● Given entries:
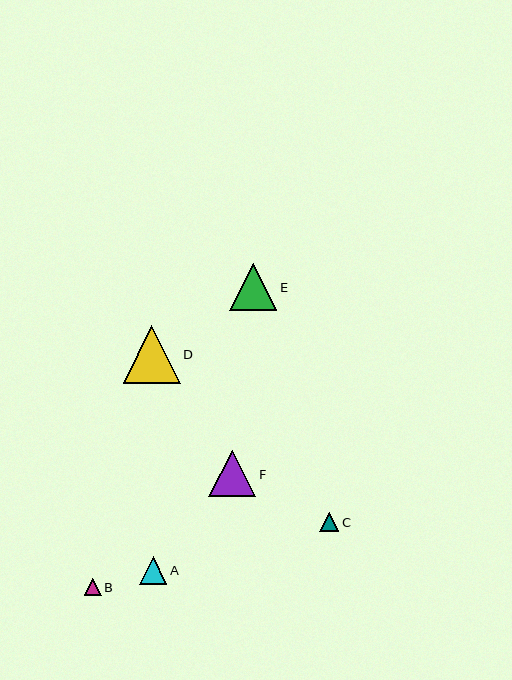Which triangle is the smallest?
Triangle B is the smallest with a size of approximately 17 pixels.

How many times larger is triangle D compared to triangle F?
Triangle D is approximately 1.2 times the size of triangle F.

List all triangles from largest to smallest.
From largest to smallest: D, E, F, A, C, B.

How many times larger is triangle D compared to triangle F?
Triangle D is approximately 1.2 times the size of triangle F.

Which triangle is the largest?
Triangle D is the largest with a size of approximately 57 pixels.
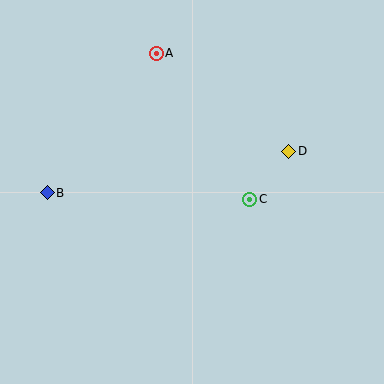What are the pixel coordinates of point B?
Point B is at (47, 193).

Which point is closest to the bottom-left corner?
Point B is closest to the bottom-left corner.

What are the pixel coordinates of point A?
Point A is at (156, 53).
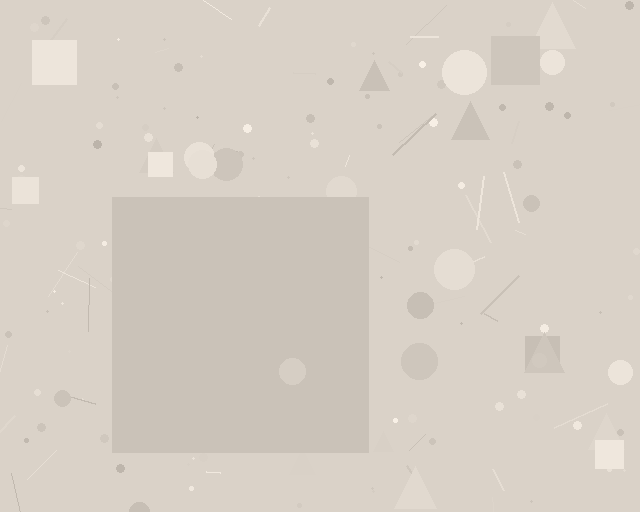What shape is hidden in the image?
A square is hidden in the image.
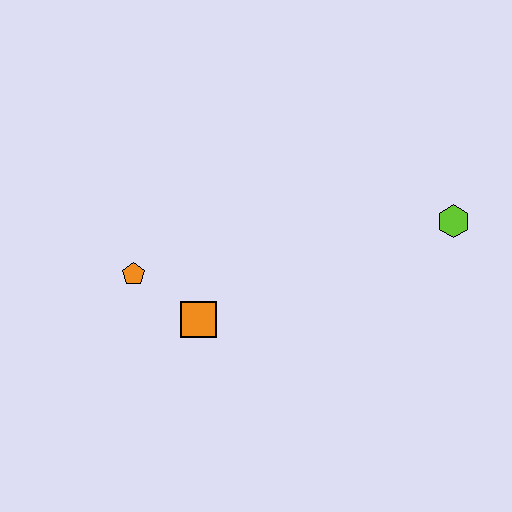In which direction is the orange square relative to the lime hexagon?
The orange square is to the left of the lime hexagon.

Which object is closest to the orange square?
The orange pentagon is closest to the orange square.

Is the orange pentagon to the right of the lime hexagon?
No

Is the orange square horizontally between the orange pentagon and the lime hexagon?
Yes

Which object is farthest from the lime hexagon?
The orange pentagon is farthest from the lime hexagon.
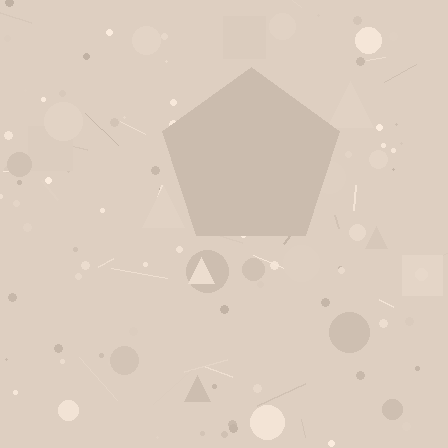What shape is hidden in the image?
A pentagon is hidden in the image.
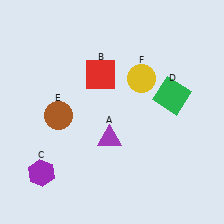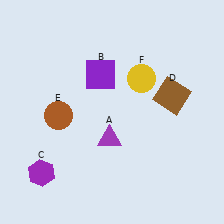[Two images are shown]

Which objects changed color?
B changed from red to purple. D changed from green to brown.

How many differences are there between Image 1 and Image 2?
There are 2 differences between the two images.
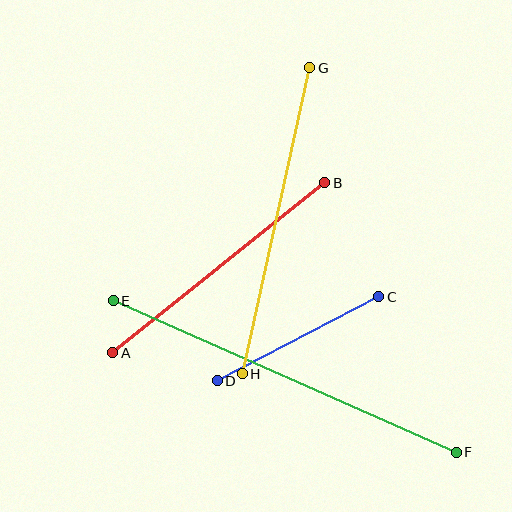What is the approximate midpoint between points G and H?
The midpoint is at approximately (276, 221) pixels.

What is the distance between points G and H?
The distance is approximately 313 pixels.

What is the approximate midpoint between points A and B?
The midpoint is at approximately (219, 268) pixels.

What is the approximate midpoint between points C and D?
The midpoint is at approximately (298, 339) pixels.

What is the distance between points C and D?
The distance is approximately 182 pixels.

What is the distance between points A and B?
The distance is approximately 272 pixels.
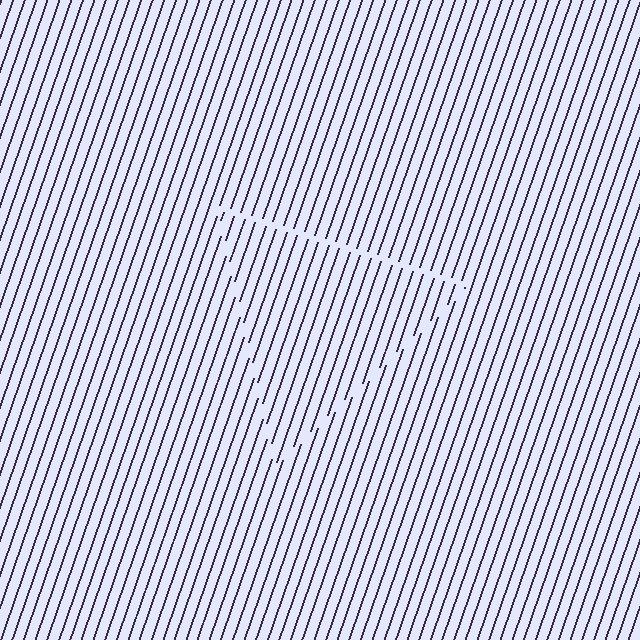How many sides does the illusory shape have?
3 sides — the line-ends trace a triangle.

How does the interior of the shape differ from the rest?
The interior of the shape contains the same grating, shifted by half a period — the contour is defined by the phase discontinuity where line-ends from the inner and outer gratings abut.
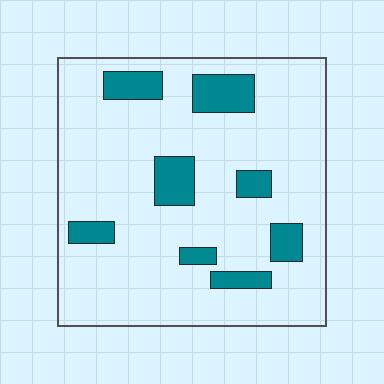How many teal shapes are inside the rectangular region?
8.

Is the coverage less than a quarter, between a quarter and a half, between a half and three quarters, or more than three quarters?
Less than a quarter.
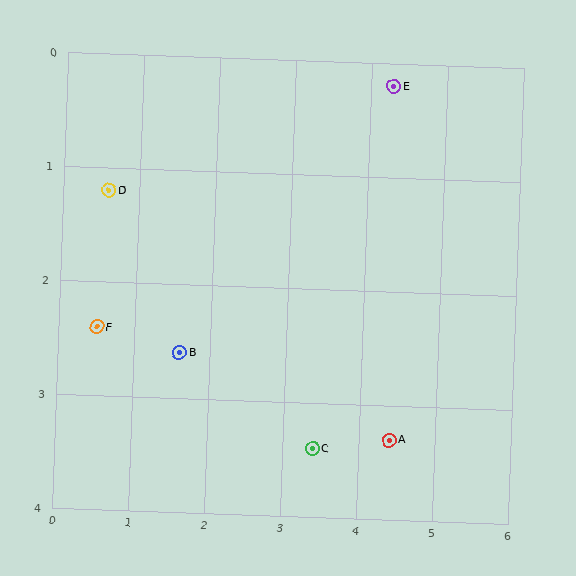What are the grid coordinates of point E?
Point E is at approximately (4.3, 0.2).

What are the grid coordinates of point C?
Point C is at approximately (3.4, 3.4).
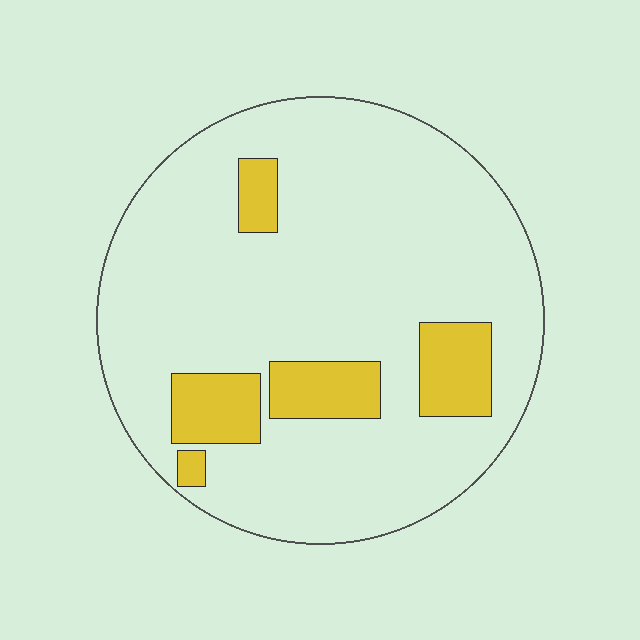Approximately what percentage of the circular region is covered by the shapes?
Approximately 15%.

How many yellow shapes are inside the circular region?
5.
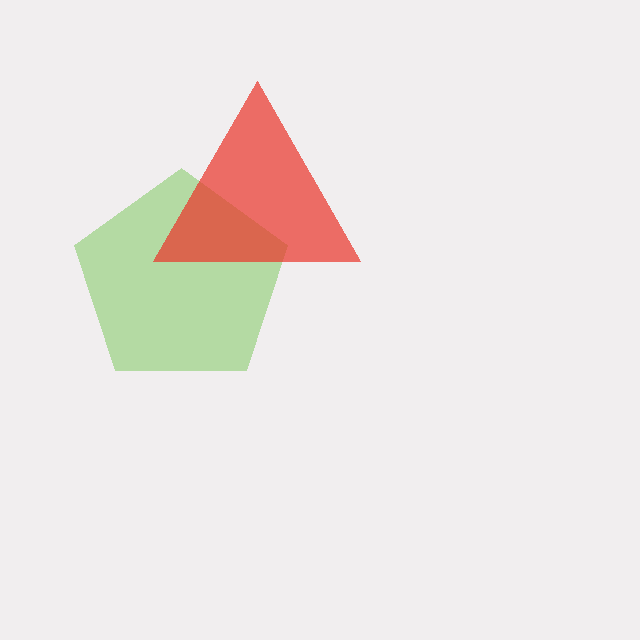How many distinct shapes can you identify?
There are 2 distinct shapes: a lime pentagon, a red triangle.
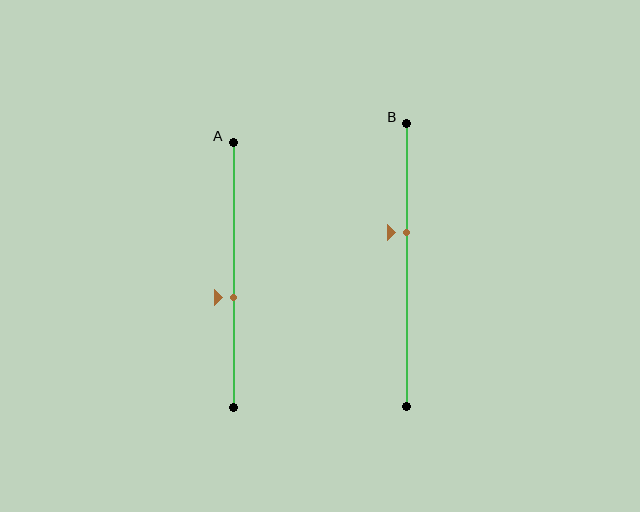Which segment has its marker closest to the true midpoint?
Segment A has its marker closest to the true midpoint.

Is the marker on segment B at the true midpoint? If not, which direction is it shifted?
No, the marker on segment B is shifted upward by about 11% of the segment length.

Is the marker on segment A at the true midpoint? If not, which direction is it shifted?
No, the marker on segment A is shifted downward by about 8% of the segment length.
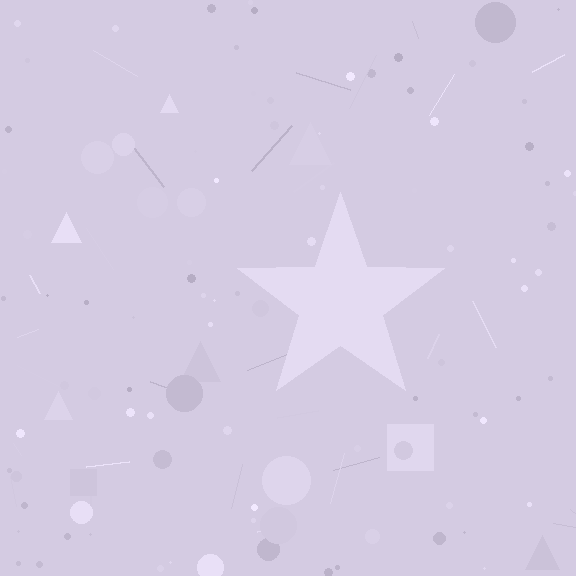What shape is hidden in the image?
A star is hidden in the image.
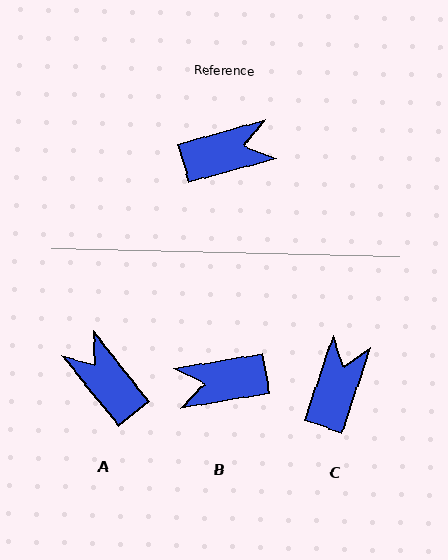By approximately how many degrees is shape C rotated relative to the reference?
Approximately 55 degrees counter-clockwise.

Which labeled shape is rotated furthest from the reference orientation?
B, about 174 degrees away.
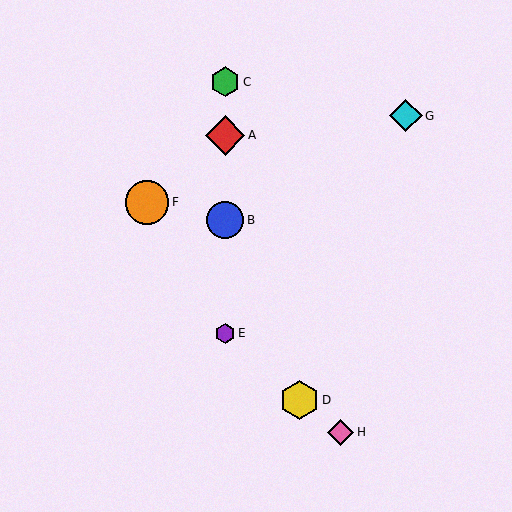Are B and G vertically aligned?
No, B is at x≈225 and G is at x≈406.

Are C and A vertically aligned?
Yes, both are at x≈225.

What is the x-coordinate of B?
Object B is at x≈225.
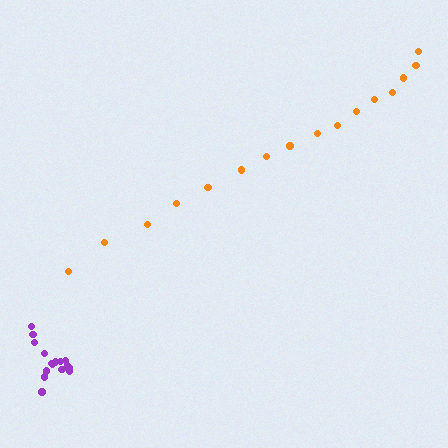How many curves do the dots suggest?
There are 2 distinct paths.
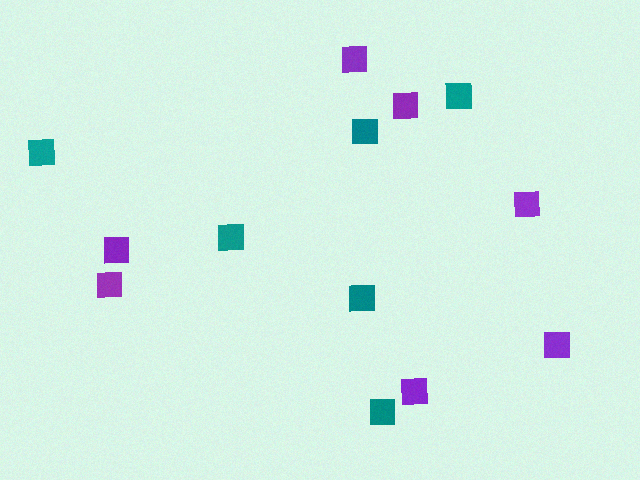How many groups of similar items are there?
There are 2 groups: one group of purple squares (7) and one group of teal squares (6).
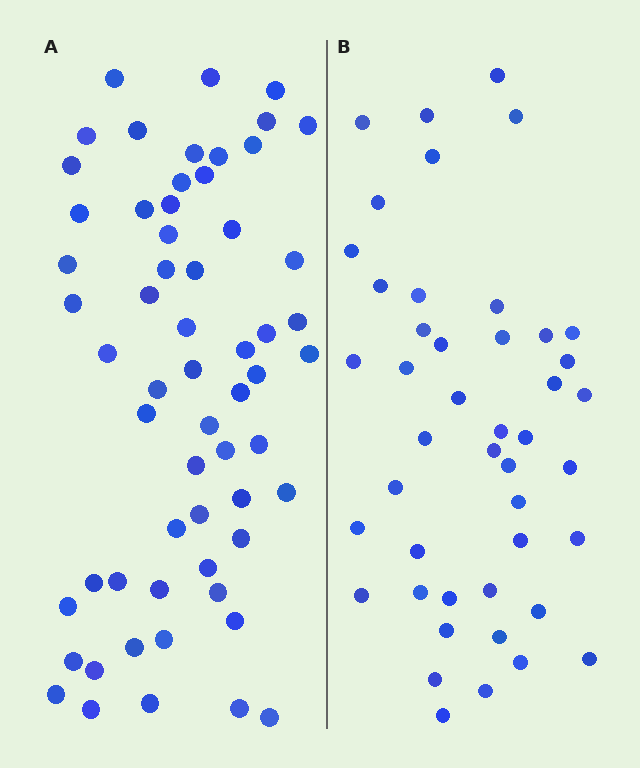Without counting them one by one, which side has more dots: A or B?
Region A (the left region) has more dots.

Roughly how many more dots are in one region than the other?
Region A has approximately 15 more dots than region B.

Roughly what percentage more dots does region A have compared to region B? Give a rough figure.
About 35% more.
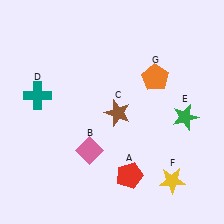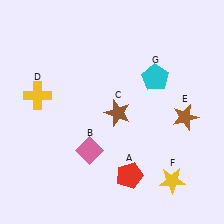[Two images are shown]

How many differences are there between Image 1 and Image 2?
There are 3 differences between the two images.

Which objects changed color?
D changed from teal to yellow. E changed from green to brown. G changed from orange to cyan.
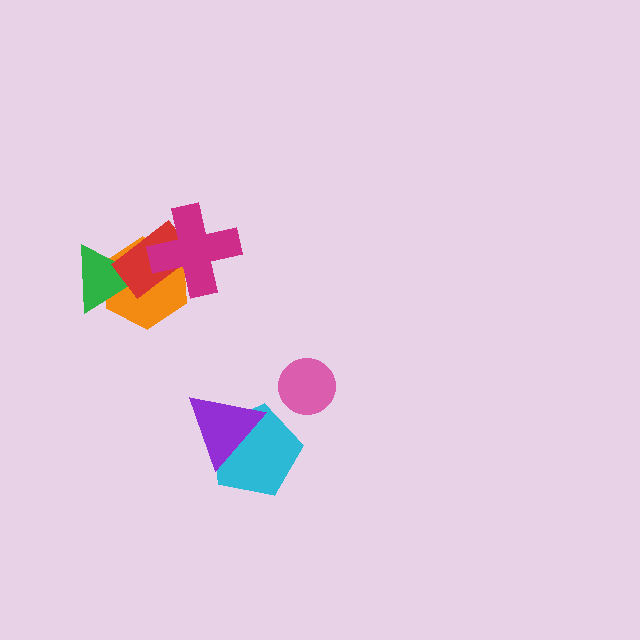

● Request:
Reproduce every entry word for word, but omit the pictures.

● Complete response:
Which triangle is the smallest?
Triangle B is the smallest with a size of approximately 17 pixels.

How many times larger is triangle D compared to triangle F?
Triangle D is approximately 1.2 times the size of triangle F.

List all triangles from largest to smallest.
From largest to smallest: D, E, F, A, C, B.

How many times larger is triangle D compared to triangle F?
Triangle D is approximately 1.2 times the size of triangle F.

Which triangle is the largest?
Triangle D is the largest with a size of approximately 57 pixels.
What are the pixel coordinates of point B?
Point B is at (47, 193).

Which point is closest to the bottom-left corner?
Point B is closest to the bottom-left corner.

What are the pixel coordinates of point A?
Point A is at (156, 53).
What shape is hidden in the image?
A square is hidden in the image.
In which direction is the orange square relative to the lime hexagon?
The orange square is to the left of the lime hexagon.

Which object is closest to the orange square?
The orange pentagon is closest to the orange square.

Is the orange pentagon to the right of the lime hexagon?
No

Is the orange square horizontally between the orange pentagon and the lime hexagon?
Yes

Which object is farthest from the lime hexagon?
The orange pentagon is farthest from the lime hexagon.
What shape is hidden in the image?
A pentagon is hidden in the image.
[Two images are shown]

Which objects changed color?
B changed from red to purple. D changed from green to brown.

How many differences are there between Image 1 and Image 2?
There are 2 differences between the two images.
What is the approximate midpoint between points G and H?
The midpoint is at approximately (276, 221) pixels.

What is the distance between points G and H?
The distance is approximately 313 pixels.

What is the approximate midpoint between points A and B?
The midpoint is at approximately (219, 268) pixels.

What is the approximate midpoint between points C and D?
The midpoint is at approximately (298, 339) pixels.

What is the distance between points C and D?
The distance is approximately 182 pixels.

What is the distance between points A and B?
The distance is approximately 272 pixels.
How many sides does the illusory shape have?
3 sides — the line-ends trace a triangle.

How does the interior of the shape differ from the rest?
The interior of the shape contains the same grating, shifted by half a period — the contour is defined by the phase discontinuity where line-ends from the inner and outer gratings abut.
How many teal shapes are inside the rectangular region?
8.

Is the coverage less than a quarter, between a quarter and a half, between a half and three quarters, or more than three quarters?
Less than a quarter.
What are the grid coordinates of point E?
Point E is at approximately (4.3, 0.2).

What are the grid coordinates of point C?
Point C is at approximately (3.4, 3.4).
Approximately what percentage of the circular region is covered by the shapes?
Approximately 15%.

How many yellow shapes are inside the circular region?
5.
How many distinct shapes can you identify?
There are 2 distinct shapes: a lime pentagon, a red triangle.
Which segment has its marker closest to the true midpoint?
Segment A has its marker closest to the true midpoint.

Is the marker on segment B at the true midpoint? If not, which direction is it shifted?
No, the marker on segment B is shifted upward by about 11% of the segment length.

Is the marker on segment A at the true midpoint? If not, which direction is it shifted?
No, the marker on segment A is shifted downward by about 8% of the segment length.
What shape is hidden in the image?
A star is hidden in the image.
By approximately how many degrees is shape C rotated relative to the reference?
Approximately 55 degrees counter-clockwise.

Which labeled shape is rotated furthest from the reference orientation?
B, about 174 degrees away.
Are B and G vertically aligned?
No, B is at x≈225 and G is at x≈406.

Are C and A vertically aligned?
Yes, both are at x≈225.

What is the x-coordinate of B?
Object B is at x≈225.
How many curves do the dots suggest?
There are 2 distinct paths.
How many groups of similar items are there?
There are 2 groups: one group of purple squares (7) and one group of teal squares (6).
Without counting them one by one, which side has more dots: A or B?
Region A (the left region) has more dots.

Roughly how many more dots are in one region than the other?
Region A has approximately 15 more dots than region B.

Roughly what percentage more dots does region A have compared to region B? Give a rough figure.
About 35% more.
[Two images are shown]

How many differences are there between Image 1 and Image 2?
There are 3 differences between the two images.

Which objects changed color?
D changed from teal to yellow. E changed from green to brown. G changed from orange to cyan.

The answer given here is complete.